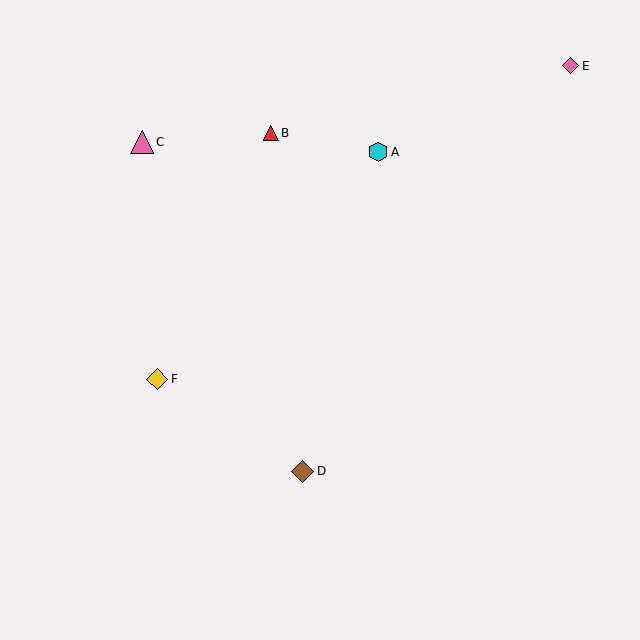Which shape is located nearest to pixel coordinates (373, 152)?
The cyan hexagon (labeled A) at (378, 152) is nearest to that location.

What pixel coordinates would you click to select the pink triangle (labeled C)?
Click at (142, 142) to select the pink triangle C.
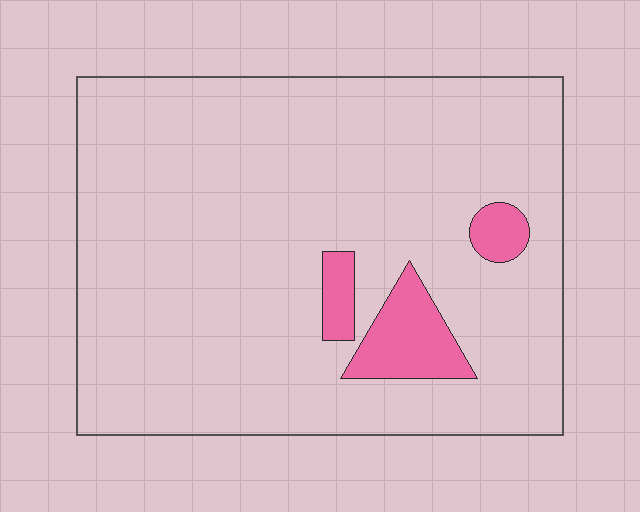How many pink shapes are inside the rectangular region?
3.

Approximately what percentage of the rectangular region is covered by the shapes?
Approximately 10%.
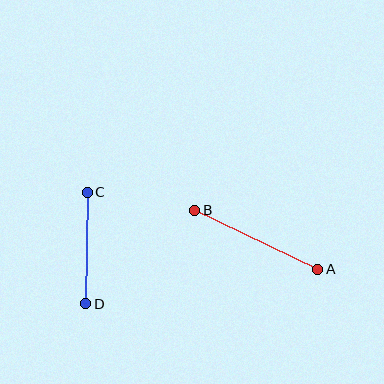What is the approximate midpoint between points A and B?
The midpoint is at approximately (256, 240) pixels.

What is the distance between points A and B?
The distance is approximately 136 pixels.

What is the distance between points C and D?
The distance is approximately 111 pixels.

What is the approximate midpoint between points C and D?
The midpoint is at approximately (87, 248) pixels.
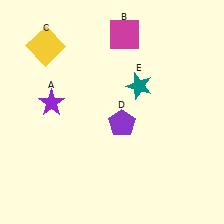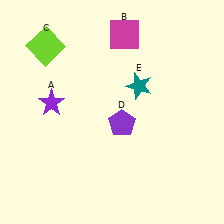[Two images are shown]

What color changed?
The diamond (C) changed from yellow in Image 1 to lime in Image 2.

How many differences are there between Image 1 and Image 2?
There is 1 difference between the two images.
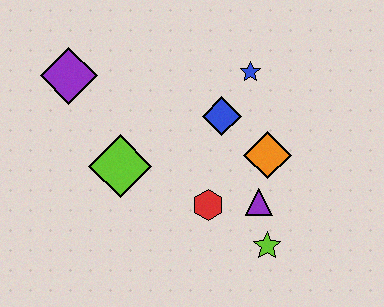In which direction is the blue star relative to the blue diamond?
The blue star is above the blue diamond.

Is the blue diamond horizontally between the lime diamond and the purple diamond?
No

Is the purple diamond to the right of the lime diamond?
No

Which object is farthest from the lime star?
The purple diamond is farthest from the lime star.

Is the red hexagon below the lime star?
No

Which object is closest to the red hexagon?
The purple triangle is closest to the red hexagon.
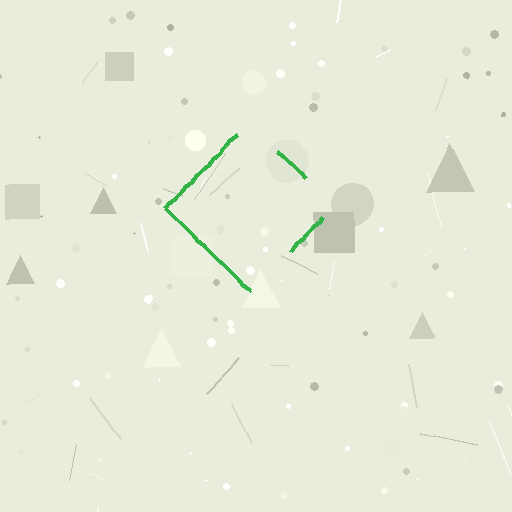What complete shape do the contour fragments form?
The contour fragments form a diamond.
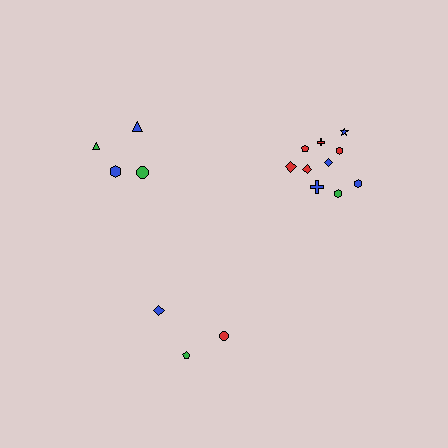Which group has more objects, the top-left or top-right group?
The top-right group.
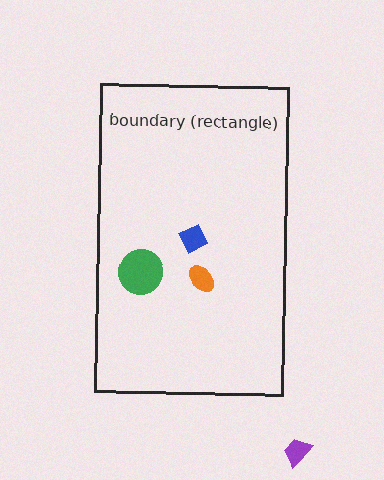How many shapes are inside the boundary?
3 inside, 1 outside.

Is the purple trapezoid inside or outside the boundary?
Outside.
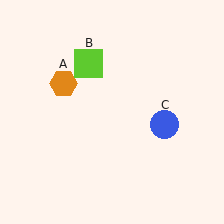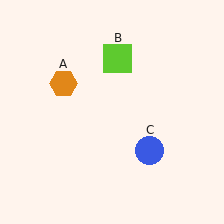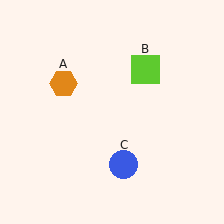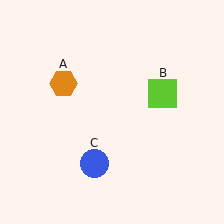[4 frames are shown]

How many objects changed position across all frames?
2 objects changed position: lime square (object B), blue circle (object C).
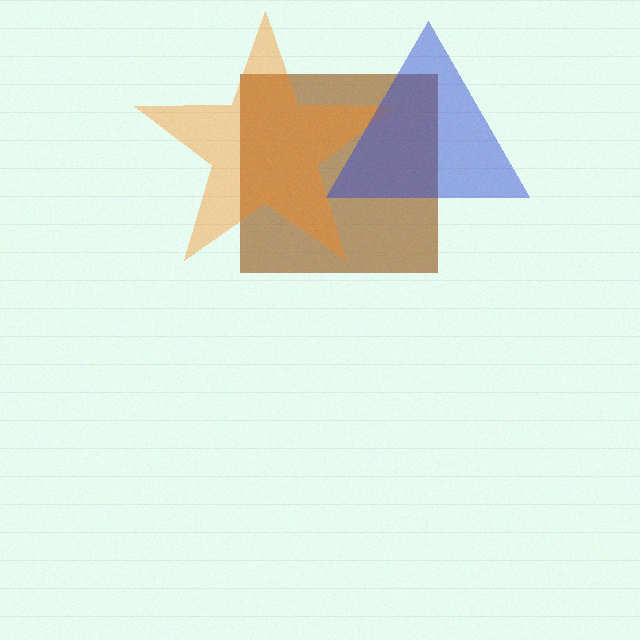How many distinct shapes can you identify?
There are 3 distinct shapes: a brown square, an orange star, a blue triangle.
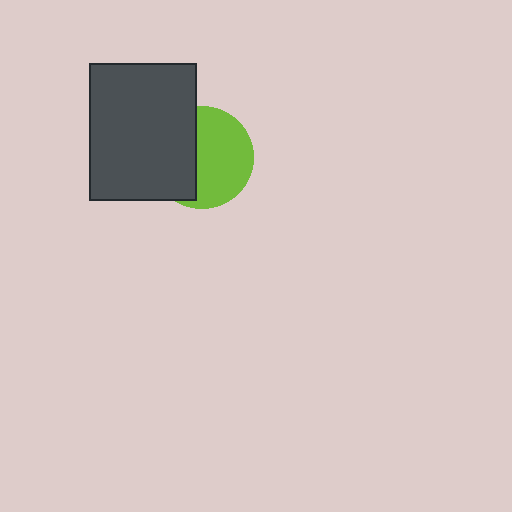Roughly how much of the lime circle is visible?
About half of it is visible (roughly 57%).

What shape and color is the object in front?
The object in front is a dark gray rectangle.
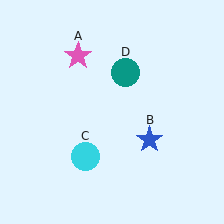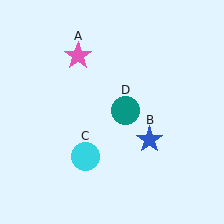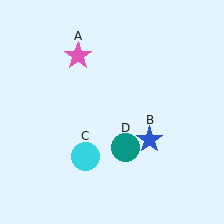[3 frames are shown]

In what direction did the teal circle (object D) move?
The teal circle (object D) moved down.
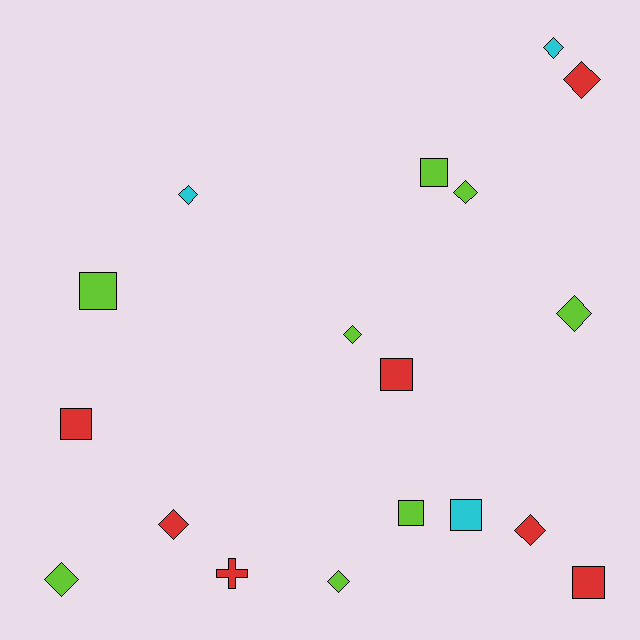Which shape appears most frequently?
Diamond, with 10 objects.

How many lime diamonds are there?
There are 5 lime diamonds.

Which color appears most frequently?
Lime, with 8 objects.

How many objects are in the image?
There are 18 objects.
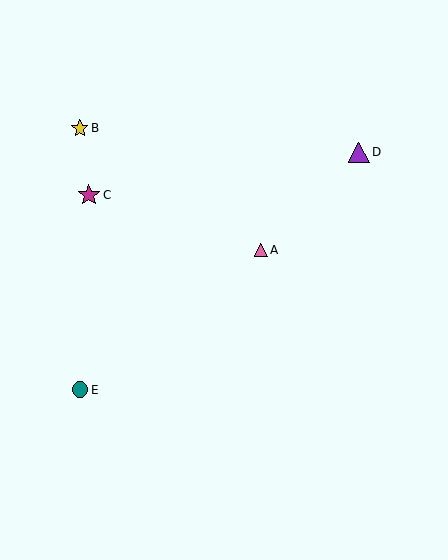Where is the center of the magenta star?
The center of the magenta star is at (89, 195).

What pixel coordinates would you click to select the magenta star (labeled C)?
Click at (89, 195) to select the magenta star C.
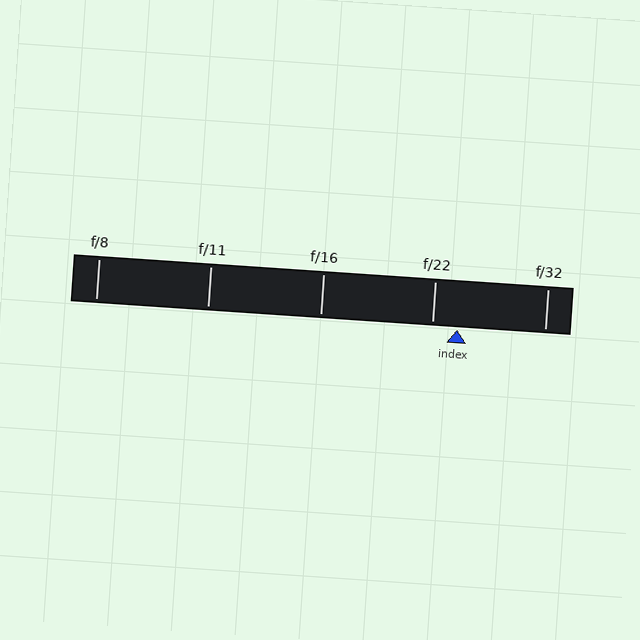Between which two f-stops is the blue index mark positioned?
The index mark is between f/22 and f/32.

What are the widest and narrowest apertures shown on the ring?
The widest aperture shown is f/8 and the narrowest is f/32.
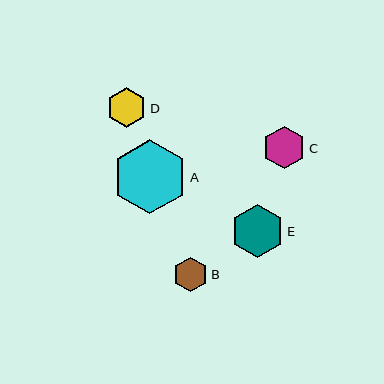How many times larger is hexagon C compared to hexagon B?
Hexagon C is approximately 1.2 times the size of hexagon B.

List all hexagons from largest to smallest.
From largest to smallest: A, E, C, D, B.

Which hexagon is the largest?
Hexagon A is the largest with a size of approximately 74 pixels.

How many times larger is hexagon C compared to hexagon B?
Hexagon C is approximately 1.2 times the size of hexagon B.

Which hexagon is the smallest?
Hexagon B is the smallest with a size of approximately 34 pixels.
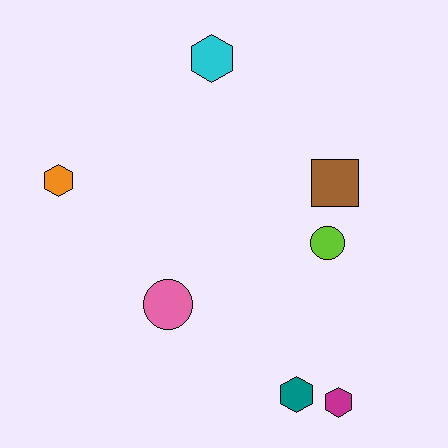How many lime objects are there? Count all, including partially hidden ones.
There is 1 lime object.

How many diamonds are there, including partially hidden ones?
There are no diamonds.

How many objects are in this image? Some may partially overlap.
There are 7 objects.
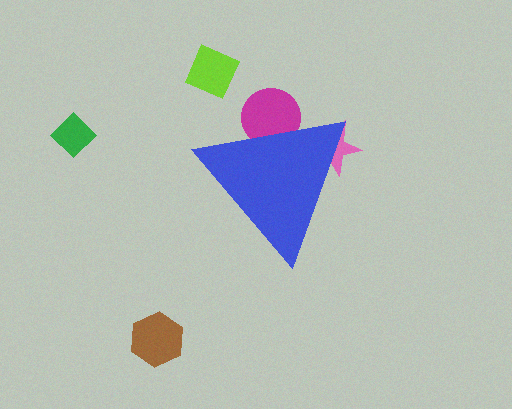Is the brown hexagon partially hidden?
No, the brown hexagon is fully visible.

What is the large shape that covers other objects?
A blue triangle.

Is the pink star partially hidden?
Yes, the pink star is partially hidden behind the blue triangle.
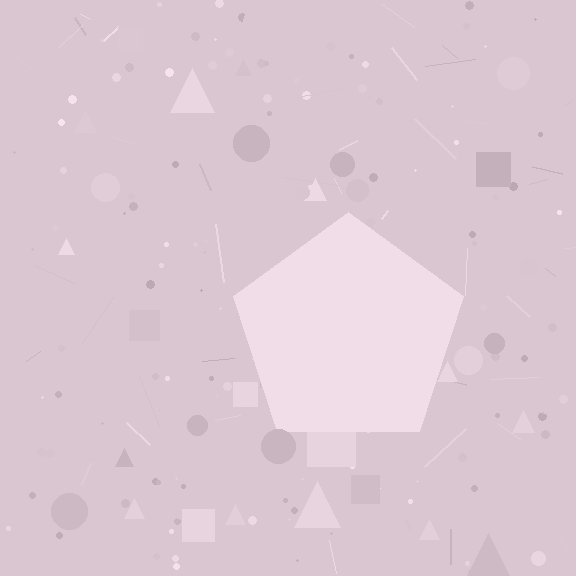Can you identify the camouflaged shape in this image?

————

Stated problem: Leave the pictures out and write out every entry exactly as given.

Result for this exercise:
Which shape is located nearest to pixel coordinates (373, 152)?
The cyan hexagon (labeled A) at (378, 152) is nearest to that location.

What pixel coordinates would you click to select the pink triangle (labeled C)?
Click at (142, 142) to select the pink triangle C.
How many pink shapes are inside the rectangular region?
3.

Approximately what percentage of the rectangular region is covered by the shapes?
Approximately 10%.
What is the approximate midpoint between points A and B?
The midpoint is at approximately (256, 240) pixels.

What is the distance between points A and B?
The distance is approximately 136 pixels.

What is the distance between points C and D?
The distance is approximately 111 pixels.

What is the approximate midpoint between points C and D?
The midpoint is at approximately (87, 248) pixels.
[Two images are shown]

What color changed?
The diamond (C) changed from yellow in Image 1 to lime in Image 2.

How many differences are there between Image 1 and Image 2?
There is 1 difference between the two images.
In which direction is the blue star relative to the blue diamond?
The blue star is above the blue diamond.

Is the blue diamond horizontally between the lime diamond and the purple diamond?
No

Is the purple diamond to the right of the lime diamond?
No

Which object is farthest from the lime star?
The purple diamond is farthest from the lime star.

Is the red hexagon below the lime star?
No

Which object is closest to the red hexagon?
The purple triangle is closest to the red hexagon.
What complete shape do the contour fragments form?
The contour fragments form a diamond.
Which group has more objects, the top-left or top-right group?
The top-right group.
How many shapes are inside the boundary?
3 inside, 1 outside.

Is the purple trapezoid inside or outside the boundary?
Outside.
[4 frames are shown]

How many objects changed position across all frames?
2 objects changed position: lime square (object B), blue circle (object C).
How many distinct shapes can you identify?
There are 3 distinct shapes: a brown square, an orange star, a blue triangle.
Roughly how much of the lime circle is visible?
About half of it is visible (roughly 57%).

What shape and color is the object in front?
The object in front is a dark gray rectangle.
[3 frames are shown]

In what direction did the teal circle (object D) move?
The teal circle (object D) moved down.
Which shape appears most frequently?
Diamond, with 10 objects.

How many lime diamonds are there?
There are 5 lime diamonds.

Which color appears most frequently?
Lime, with 8 objects.

How many objects are in the image?
There are 18 objects.
Where is the center of the magenta star?
The center of the magenta star is at (89, 195).

What pixel coordinates would you click to select the magenta star (labeled C)?
Click at (89, 195) to select the magenta star C.
Between which two f-stops is the blue index mark positioned?
The index mark is between f/22 and f/32.

What are the widest and narrowest apertures shown on the ring?
The widest aperture shown is f/8 and the narrowest is f/32.
How many times larger is hexagon C compared to hexagon B?
Hexagon C is approximately 1.2 times the size of hexagon B.

List all hexagons from largest to smallest.
From largest to smallest: A, E, C, D, B.

Which hexagon is the largest?
Hexagon A is the largest with a size of approximately 74 pixels.

How many times larger is hexagon C compared to hexagon B?
Hexagon C is approximately 1.2 times the size of hexagon B.

Which hexagon is the smallest?
Hexagon B is the smallest with a size of approximately 34 pixels.
How many lime objects are there? Count all, including partially hidden ones.
There is 1 lime object.

How many diamonds are there, including partially hidden ones?
There are no diamonds.

How many objects are in this image? Some may partially overlap.
There are 7 objects.
Is the brown hexagon partially hidden?
No, the brown hexagon is fully visible.

What is the large shape that covers other objects?
A blue triangle.

Is the pink star partially hidden?
Yes, the pink star is partially hidden behind the blue triangle.
Can you identify the camouflaged shape in this image?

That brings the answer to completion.